» **The task**: Return every line below as is, leaving out the pictures.

» **Data listing**:
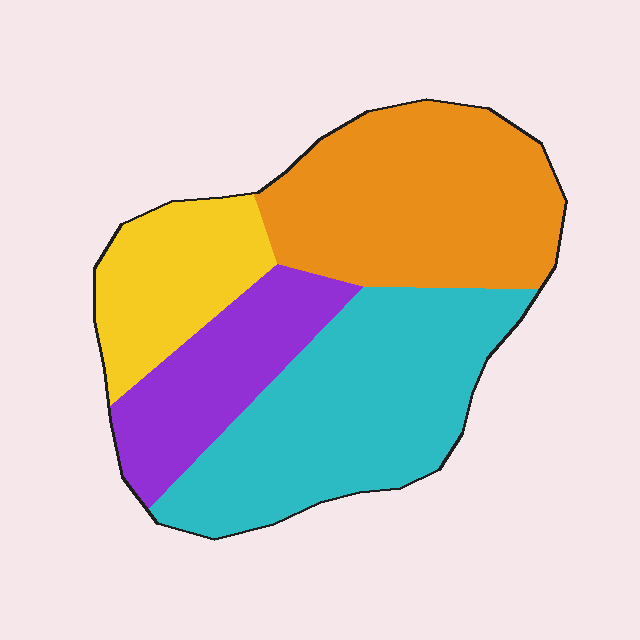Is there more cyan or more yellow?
Cyan.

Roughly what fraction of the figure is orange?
Orange takes up between a sixth and a third of the figure.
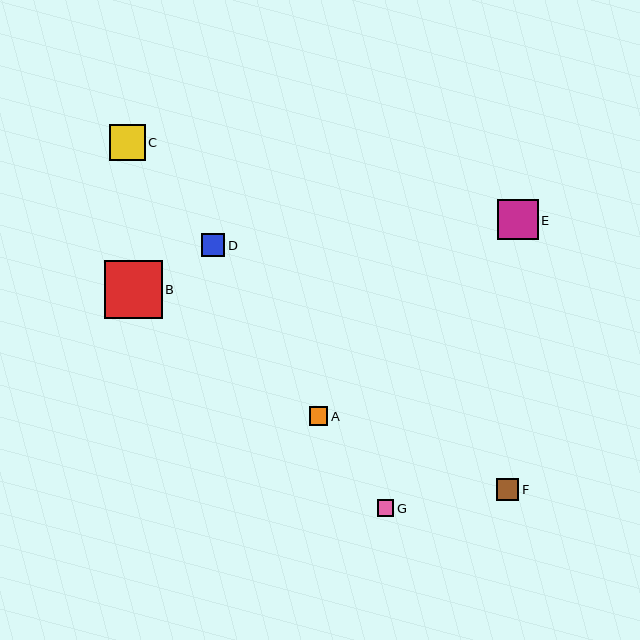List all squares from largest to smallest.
From largest to smallest: B, E, C, D, F, A, G.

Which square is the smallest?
Square G is the smallest with a size of approximately 17 pixels.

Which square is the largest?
Square B is the largest with a size of approximately 58 pixels.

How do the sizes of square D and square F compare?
Square D and square F are approximately the same size.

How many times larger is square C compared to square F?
Square C is approximately 1.6 times the size of square F.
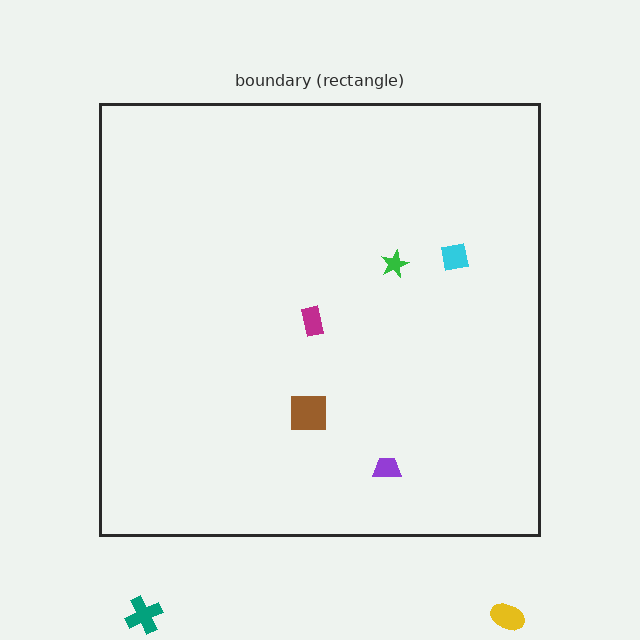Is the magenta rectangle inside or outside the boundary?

» **Result of this exercise**:
Is there more cyan or more yellow?
Cyan.

Roughly what fraction of the figure is orange?
Orange takes up between a sixth and a third of the figure.
List all squares from largest to smallest.
From largest to smallest: B, E, C, D, F, A, G.

Which square is the smallest?
Square G is the smallest with a size of approximately 17 pixels.

Which square is the largest?
Square B is the largest with a size of approximately 58 pixels.

How do the sizes of square D and square F compare?
Square D and square F are approximately the same size.

How many times larger is square C compared to square F?
Square C is approximately 1.6 times the size of square F.
Is the magenta rectangle inside or outside the boundary?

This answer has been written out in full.